» **Description of the task**
Skip every image and restate the data word for word.

Records contained in a dataset:
%%

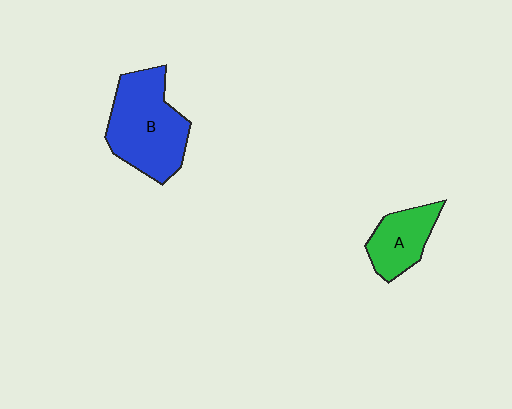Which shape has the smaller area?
Shape A (green).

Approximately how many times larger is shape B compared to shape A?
Approximately 1.9 times.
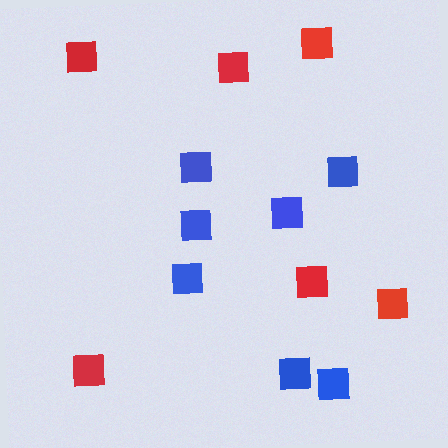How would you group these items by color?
There are 2 groups: one group of red squares (6) and one group of blue squares (7).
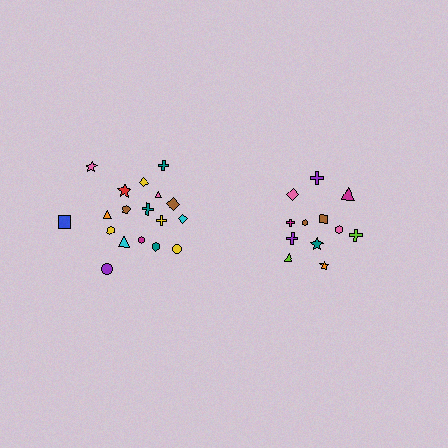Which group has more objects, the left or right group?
The left group.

%%

» **Complete response**
Which shape has the smaller area?
Shape A (green).

Approximately how many times larger is shape B compared to shape A?
Approximately 1.9 times.
How would you group these items by color?
There are 2 groups: one group of red squares (6) and one group of blue squares (7).
Which group has more objects, the left or right group?
The left group.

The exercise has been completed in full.